** start Records for processing **

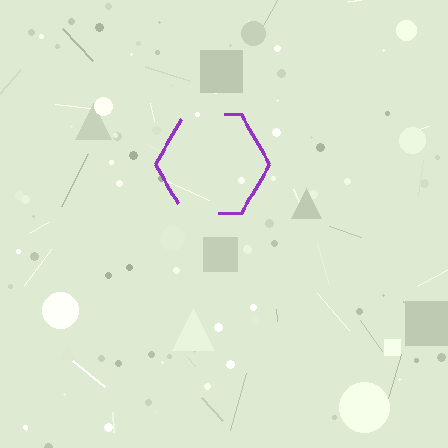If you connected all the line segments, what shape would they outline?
They would outline a hexagon.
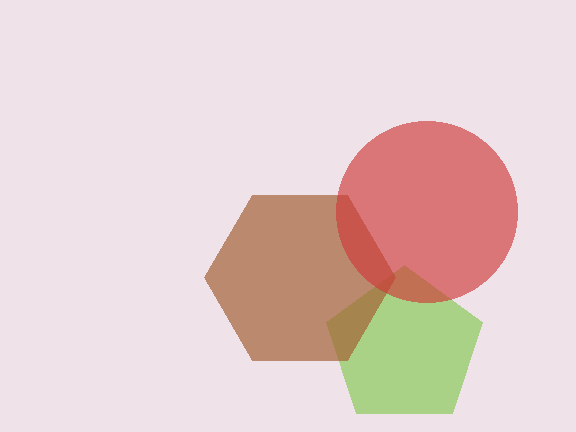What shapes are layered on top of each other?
The layered shapes are: a lime pentagon, a brown hexagon, a red circle.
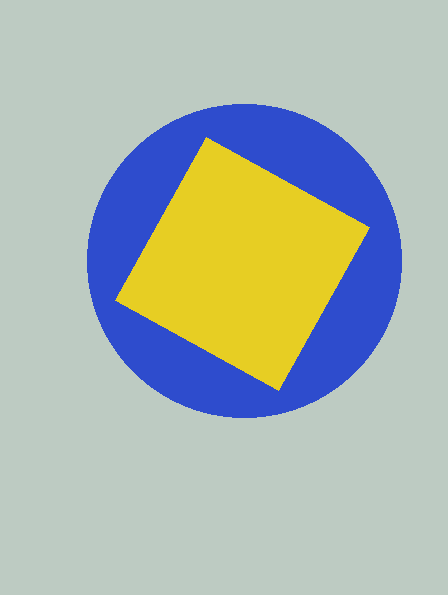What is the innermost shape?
The yellow square.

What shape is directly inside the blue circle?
The yellow square.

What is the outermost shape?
The blue circle.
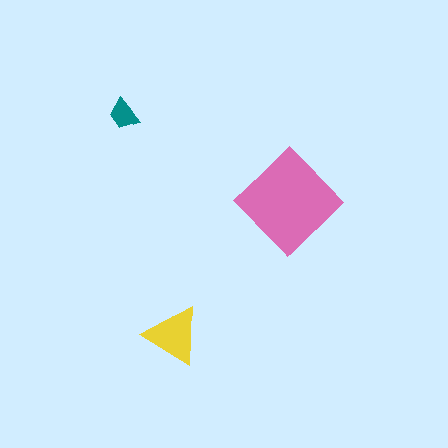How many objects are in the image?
There are 3 objects in the image.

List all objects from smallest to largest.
The teal trapezoid, the yellow triangle, the pink diamond.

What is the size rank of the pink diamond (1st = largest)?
1st.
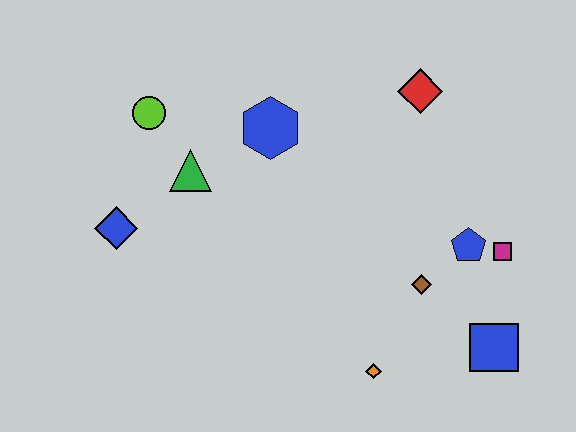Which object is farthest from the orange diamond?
The lime circle is farthest from the orange diamond.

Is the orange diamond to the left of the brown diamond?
Yes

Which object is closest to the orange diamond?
The brown diamond is closest to the orange diamond.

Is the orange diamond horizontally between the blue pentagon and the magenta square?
No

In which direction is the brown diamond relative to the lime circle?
The brown diamond is to the right of the lime circle.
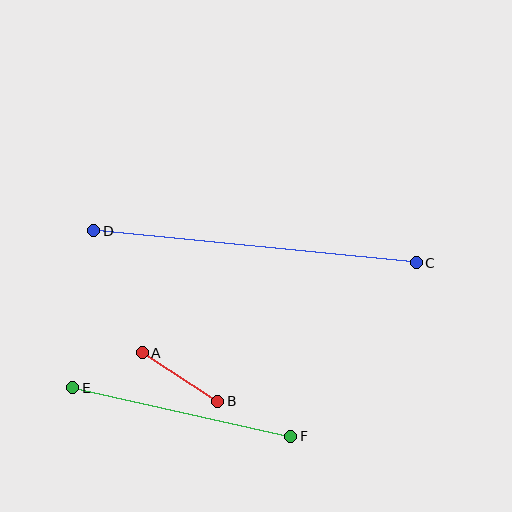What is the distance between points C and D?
The distance is approximately 324 pixels.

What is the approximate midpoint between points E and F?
The midpoint is at approximately (182, 412) pixels.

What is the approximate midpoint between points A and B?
The midpoint is at approximately (180, 377) pixels.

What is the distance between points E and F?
The distance is approximately 223 pixels.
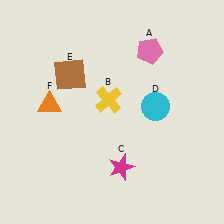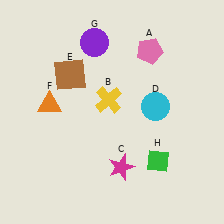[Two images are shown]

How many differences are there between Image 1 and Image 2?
There are 2 differences between the two images.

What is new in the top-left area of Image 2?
A purple circle (G) was added in the top-left area of Image 2.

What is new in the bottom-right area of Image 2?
A green square (H) was added in the bottom-right area of Image 2.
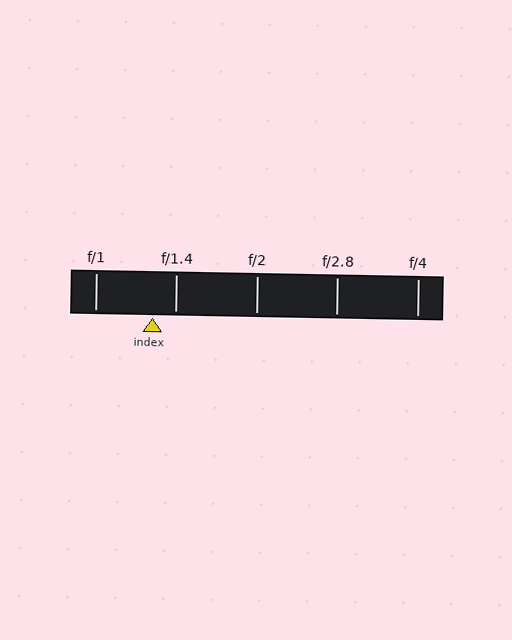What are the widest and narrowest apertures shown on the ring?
The widest aperture shown is f/1 and the narrowest is f/4.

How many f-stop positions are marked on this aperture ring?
There are 5 f-stop positions marked.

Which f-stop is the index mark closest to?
The index mark is closest to f/1.4.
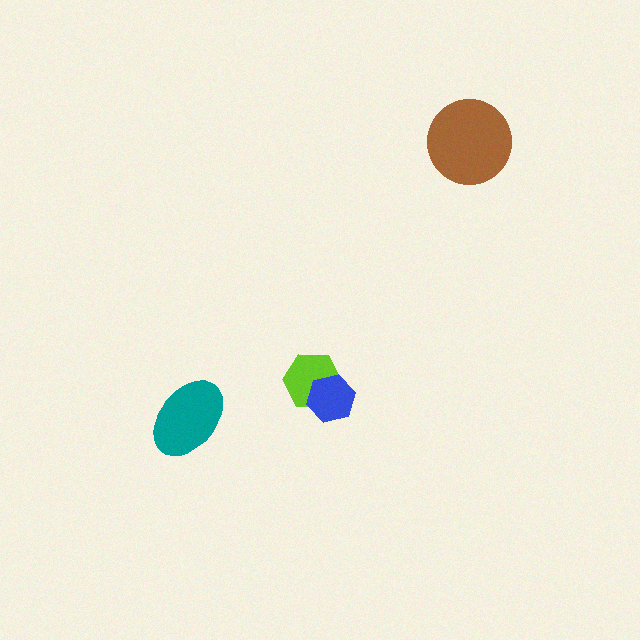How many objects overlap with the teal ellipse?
0 objects overlap with the teal ellipse.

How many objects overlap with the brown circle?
0 objects overlap with the brown circle.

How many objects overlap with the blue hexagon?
1 object overlaps with the blue hexagon.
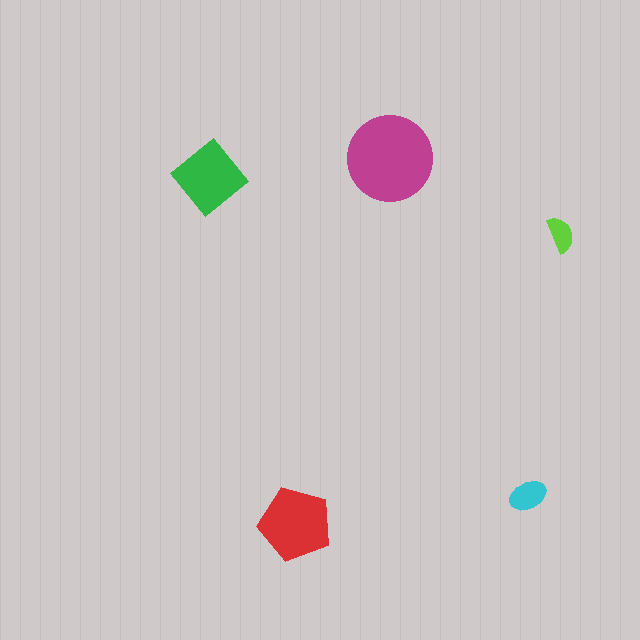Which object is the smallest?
The lime semicircle.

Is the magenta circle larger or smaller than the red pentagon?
Larger.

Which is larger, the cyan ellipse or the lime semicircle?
The cyan ellipse.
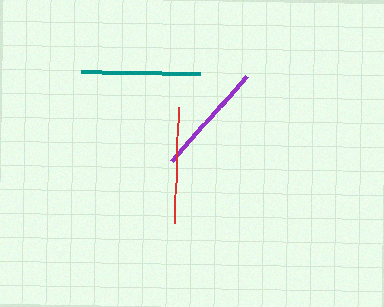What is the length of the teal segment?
The teal segment is approximately 119 pixels long.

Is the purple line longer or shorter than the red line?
The red and purple lines are approximately the same length (about 116 and 113 pixels).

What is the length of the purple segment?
The purple segment is approximately 113 pixels long.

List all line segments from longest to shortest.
From longest to shortest: teal, red and purple (about equal).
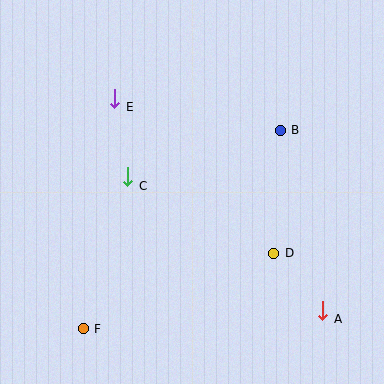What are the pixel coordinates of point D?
Point D is at (274, 253).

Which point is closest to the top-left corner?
Point E is closest to the top-left corner.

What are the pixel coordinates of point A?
Point A is at (323, 319).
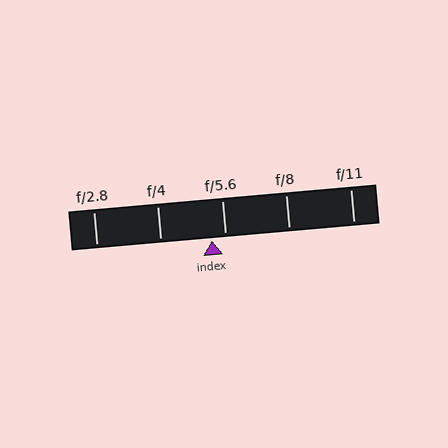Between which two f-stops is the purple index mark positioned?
The index mark is between f/4 and f/5.6.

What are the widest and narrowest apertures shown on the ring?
The widest aperture shown is f/2.8 and the narrowest is f/11.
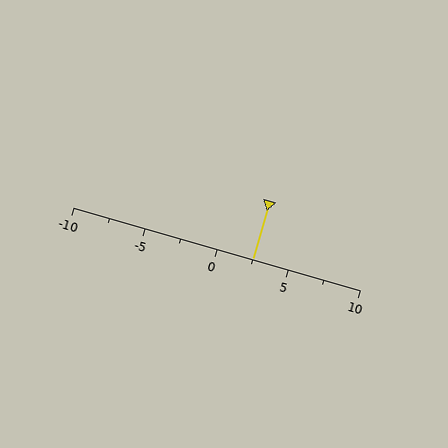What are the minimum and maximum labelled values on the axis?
The axis runs from -10 to 10.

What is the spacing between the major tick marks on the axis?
The major ticks are spaced 5 apart.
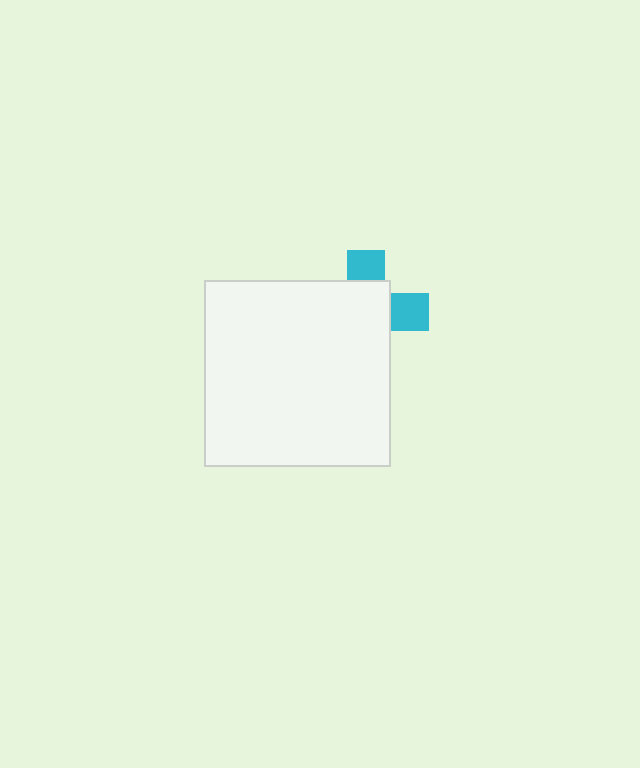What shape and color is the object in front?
The object in front is a white square.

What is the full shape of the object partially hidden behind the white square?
The partially hidden object is a cyan cross.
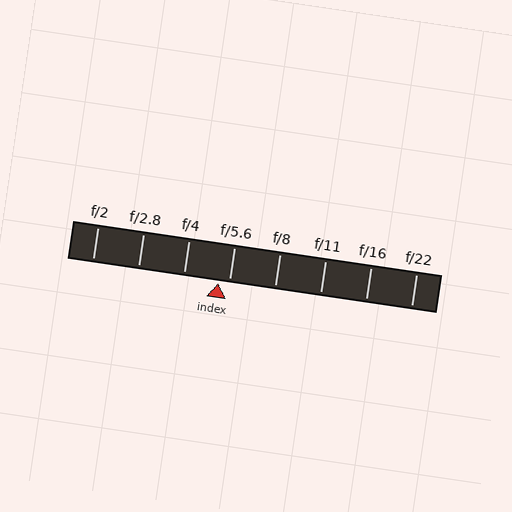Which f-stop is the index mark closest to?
The index mark is closest to f/5.6.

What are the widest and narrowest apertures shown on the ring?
The widest aperture shown is f/2 and the narrowest is f/22.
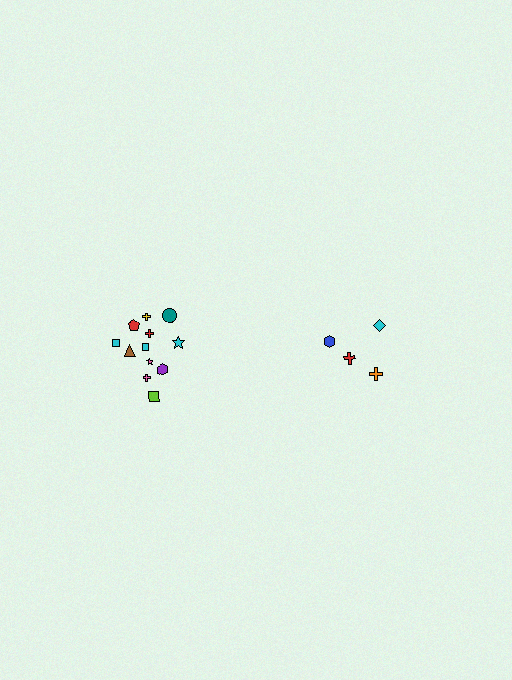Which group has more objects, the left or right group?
The left group.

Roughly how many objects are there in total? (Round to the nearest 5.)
Roughly 15 objects in total.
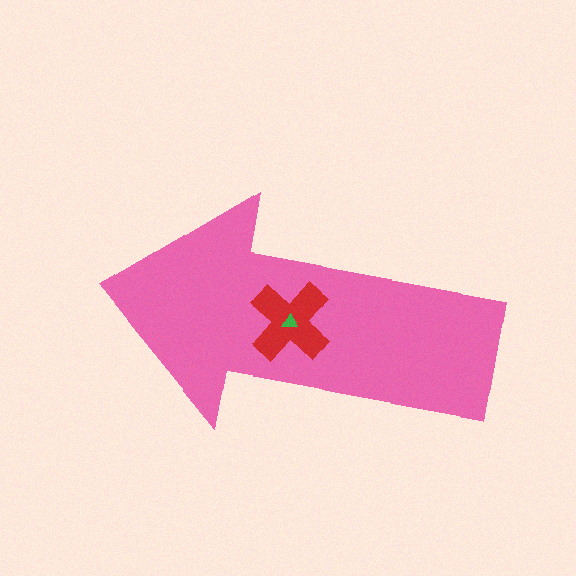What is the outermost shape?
The pink arrow.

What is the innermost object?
The green triangle.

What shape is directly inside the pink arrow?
The red cross.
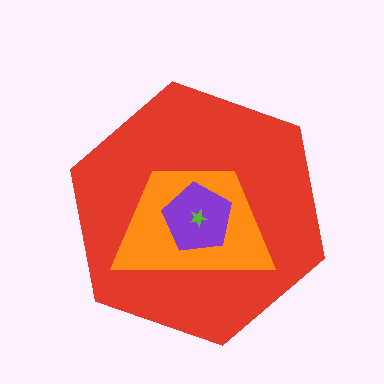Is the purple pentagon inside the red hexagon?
Yes.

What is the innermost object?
The lime star.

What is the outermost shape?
The red hexagon.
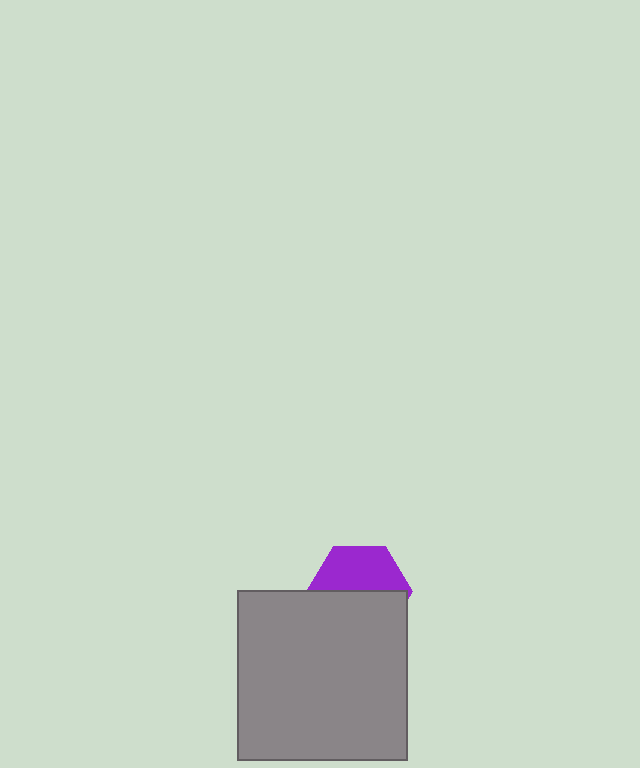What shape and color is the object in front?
The object in front is a gray square.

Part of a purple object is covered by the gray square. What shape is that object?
It is a hexagon.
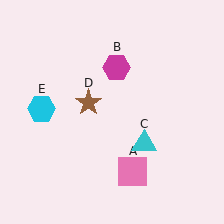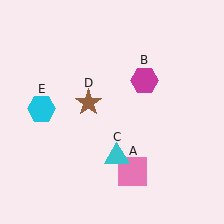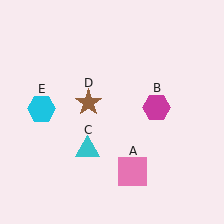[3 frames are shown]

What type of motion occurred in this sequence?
The magenta hexagon (object B), cyan triangle (object C) rotated clockwise around the center of the scene.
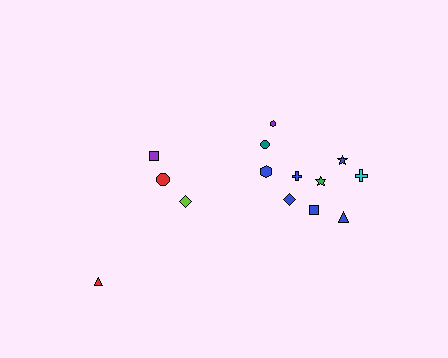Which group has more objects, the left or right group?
The right group.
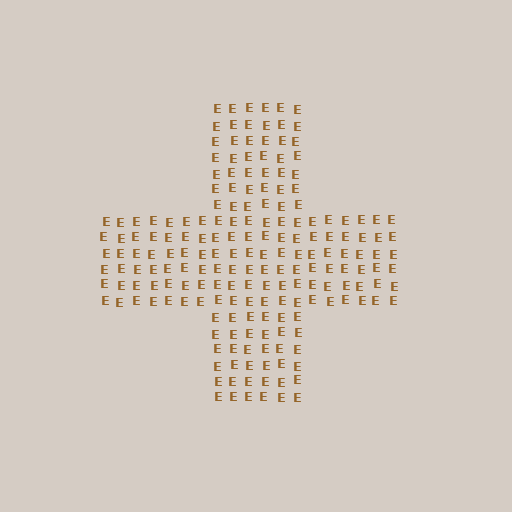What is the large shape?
The large shape is a cross.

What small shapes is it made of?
It is made of small letter E's.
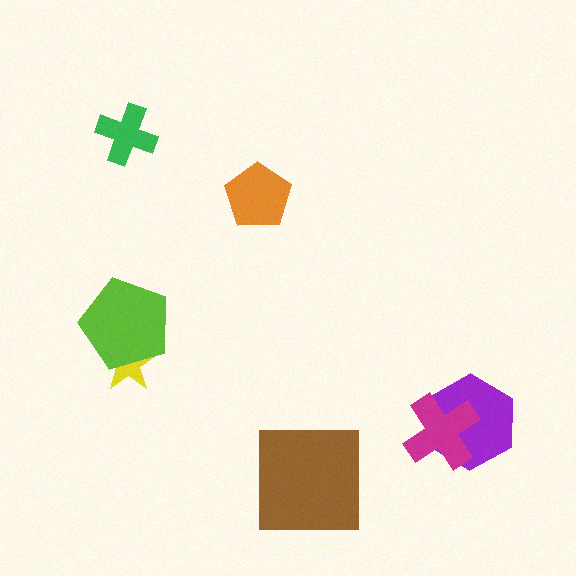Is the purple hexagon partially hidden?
Yes, it is partially covered by another shape.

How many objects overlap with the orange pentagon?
0 objects overlap with the orange pentagon.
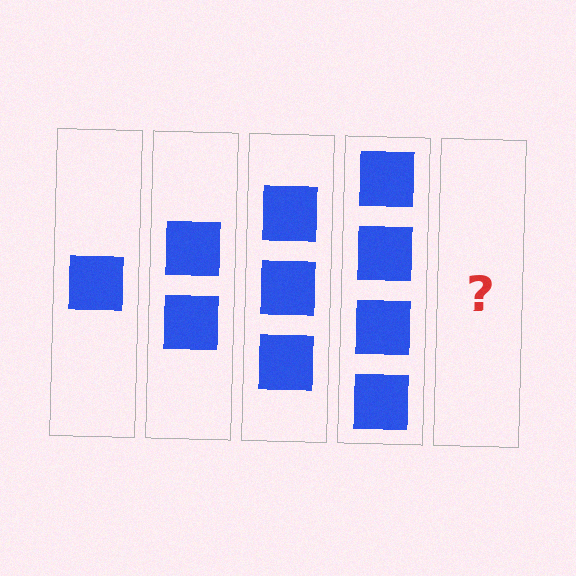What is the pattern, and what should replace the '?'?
The pattern is that each step adds one more square. The '?' should be 5 squares.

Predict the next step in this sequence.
The next step is 5 squares.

** end Records for processing **

The records above are to be quoted exactly, with all pictures left out.

- _Result of the exercise_:
If you connected all the line segments, what shape would they outline?
They would outline a hexagon.
What shapes are layered on top of each other?
The layered shapes are: a lime pentagon, a brown hexagon, a red circle.
What is the innermost shape?
The yellow square.

What shape is directly inside the blue circle?
The yellow square.

What is the outermost shape?
The blue circle.
How many objects are in the image?
There are 3 objects in the image.

List all objects from smallest to largest.
The teal trapezoid, the yellow triangle, the pink diamond.

What is the size rank of the pink diamond (1st = largest)?
1st.
Which object is farthest from the orange diamond?
The lime circle is farthest from the orange diamond.

Is the orange diamond to the left of the brown diamond?
Yes

Which object is closest to the orange diamond?
The brown diamond is closest to the orange diamond.

Is the orange diamond horizontally between the blue pentagon and the magenta square?
No

In which direction is the brown diamond relative to the lime circle?
The brown diamond is to the right of the lime circle.
What is the distance between points C and D?
The distance is approximately 324 pixels.

What is the approximate midpoint between points E and F?
The midpoint is at approximately (182, 412) pixels.

What is the approximate midpoint between points A and B?
The midpoint is at approximately (180, 377) pixels.

What is the distance between points E and F?
The distance is approximately 223 pixels.
[Two images are shown]

How many differences are there between Image 1 and Image 2?
There are 2 differences between the two images.

What is new in the top-left area of Image 2?
A purple circle (G) was added in the top-left area of Image 2.

What is new in the bottom-right area of Image 2?
A green square (H) was added in the bottom-right area of Image 2.
What are the widest and narrowest apertures shown on the ring?
The widest aperture shown is f/1 and the narrowest is f/4.

How many f-stop positions are marked on this aperture ring?
There are 5 f-stop positions marked.

Which f-stop is the index mark closest to?
The index mark is closest to f/1.4.
How many objects overlap with the teal ellipse?
0 objects overlap with the teal ellipse.

How many objects overlap with the brown circle?
0 objects overlap with the brown circle.

How many objects overlap with the blue hexagon?
1 object overlaps with the blue hexagon.
Which object is the smallest?
The lime semicircle.

Is the magenta circle larger or smaller than the red pentagon?
Larger.

Which is larger, the cyan ellipse or the lime semicircle?
The cyan ellipse.
What is the length of the teal segment?
The teal segment is approximately 119 pixels long.

Is the purple line longer or shorter than the red line?
The red and purple lines are approximately the same length (about 116 and 113 pixels).

What is the length of the purple segment?
The purple segment is approximately 113 pixels long.

List all line segments from longest to shortest.
From longest to shortest: teal, red and purple (about equal).
What are the pixel coordinates of point D?
Point D is at (274, 253).

Which point is closest to the top-left corner?
Point E is closest to the top-left corner.

What are the pixel coordinates of point A?
Point A is at (323, 319).
Between which two f-stops is the purple index mark positioned?
The index mark is between f/4 and f/5.6.

What are the widest and narrowest apertures shown on the ring?
The widest aperture shown is f/2.8 and the narrowest is f/11.
What are the minimum and maximum labelled values on the axis?
The axis runs from -10 to 10.

What is the spacing between the major tick marks on the axis?
The major ticks are spaced 5 apart.
What shape and color is the object in front?
The object in front is a white square.

What is the full shape of the object partially hidden behind the white square?
The partially hidden object is a cyan cross.
Which f-stop is the index mark closest to?
The index mark is closest to f/5.6.

What are the widest and narrowest apertures shown on the ring?
The widest aperture shown is f/2 and the narrowest is f/22.
Which group has more objects, the left or right group?
The left group.

Roughly how many objects are there in total? (Round to the nearest 5.)
Roughly 15 objects in total.
What is the outermost shape?
The pink arrow.

What is the innermost object?
The green triangle.

What shape is directly inside the pink arrow?
The red cross.
Is the purple pentagon inside the red hexagon?
Yes.

What is the innermost object?
The lime star.

What is the outermost shape?
The red hexagon.
What shape and color is the object in front?
The object in front is a gray square.

Part of a purple object is covered by the gray square. What shape is that object?
It is a hexagon.
[3 frames are shown]

What type of motion occurred in this sequence?
The magenta hexagon (object B), cyan triangle (object C) rotated clockwise around the center of the scene.
Which group has more objects, the left or right group?
The right group.
What is the large shape?
The large shape is a cross.

What small shapes is it made of?
It is made of small letter E's.
Is the purple hexagon partially hidden?
Yes, it is partially covered by another shape.

How many objects overlap with the orange pentagon?
0 objects overlap with the orange pentagon.
What is the pattern, and what should replace the '?'?
The pattern is that each step adds one more square. The '?' should be 5 squares.

Predict the next step in this sequence.
The next step is 5 squares.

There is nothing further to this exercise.